--- Task requirements ---
Your task is to transcribe all of the records exactly and leave out the pictures.

+ + +

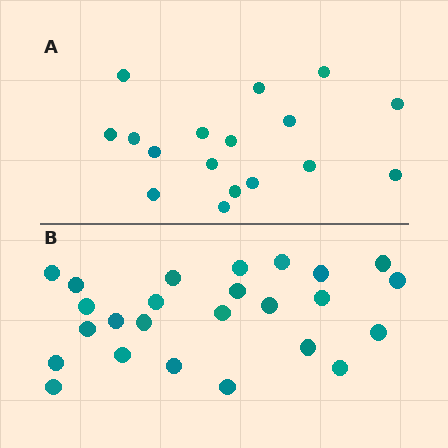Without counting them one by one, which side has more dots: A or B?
Region B (the bottom region) has more dots.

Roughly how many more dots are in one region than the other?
Region B has roughly 8 or so more dots than region A.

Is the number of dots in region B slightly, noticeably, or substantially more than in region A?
Region B has substantially more. The ratio is roughly 1.5 to 1.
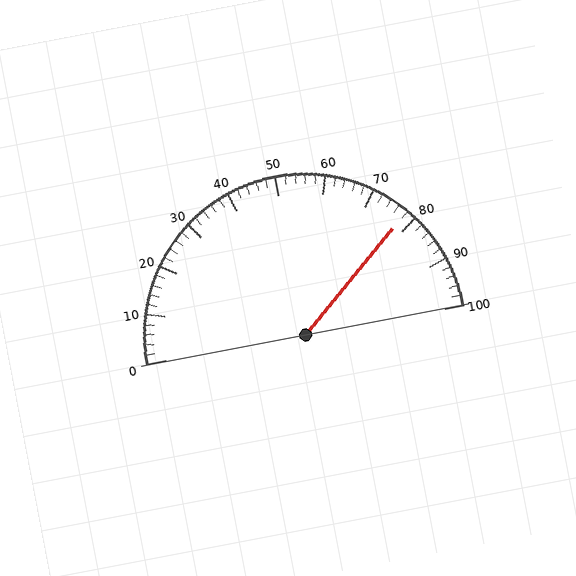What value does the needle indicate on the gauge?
The needle indicates approximately 78.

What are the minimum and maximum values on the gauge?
The gauge ranges from 0 to 100.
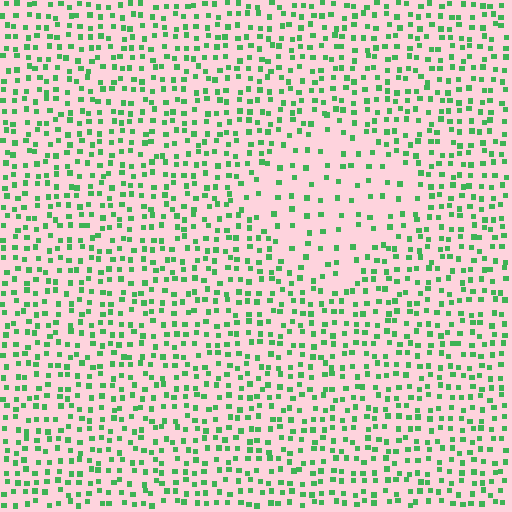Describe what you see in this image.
The image contains small green elements arranged at two different densities. A diamond-shaped region is visible where the elements are less densely packed than the surrounding area.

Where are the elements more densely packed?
The elements are more densely packed outside the diamond boundary.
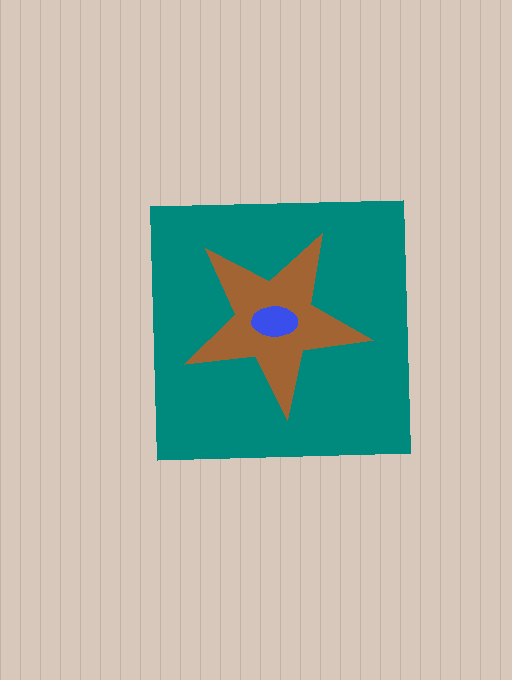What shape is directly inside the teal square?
The brown star.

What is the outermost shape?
The teal square.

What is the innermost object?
The blue ellipse.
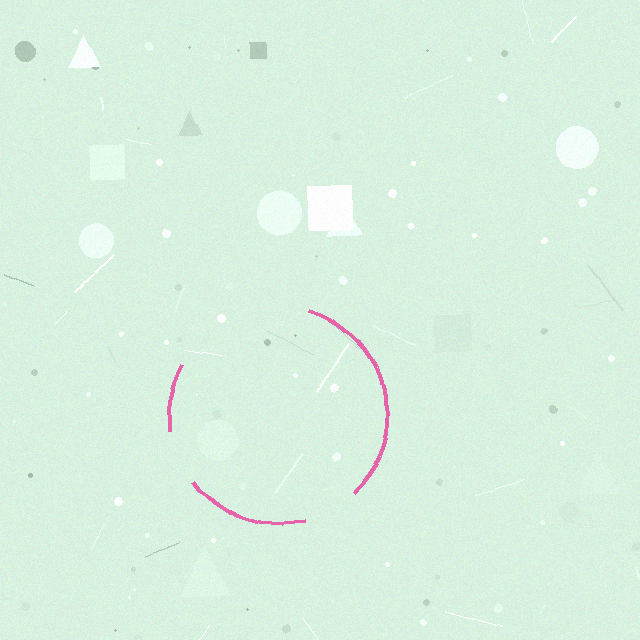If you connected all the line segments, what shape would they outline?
They would outline a circle.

+ + +

--- Solved problem ---
Without counting them one by one, which side has more dots: A or B?
Region B (the bottom region) has more dots.

Roughly how many more dots are in one region than the other?
Region B has roughly 8 or so more dots than region A.

Is the number of dots in region B slightly, noticeably, or substantially more than in region A?
Region B has substantially more. The ratio is roughly 1.5 to 1.
What value does the needle indicate on the gauge?
The needle indicates approximately 78.

What are the minimum and maximum values on the gauge?
The gauge ranges from 0 to 100.
Describe what you see in this image.
The image contains small green elements arranged at two different densities. A diamond-shaped region is visible where the elements are less densely packed than the surrounding area.

Where are the elements more densely packed?
The elements are more densely packed outside the diamond boundary.
What shape is directly inside the teal square?
The brown star.

What is the outermost shape?
The teal square.

What is the innermost object?
The blue ellipse.
If you connected all the line segments, what shape would they outline?
They would outline a circle.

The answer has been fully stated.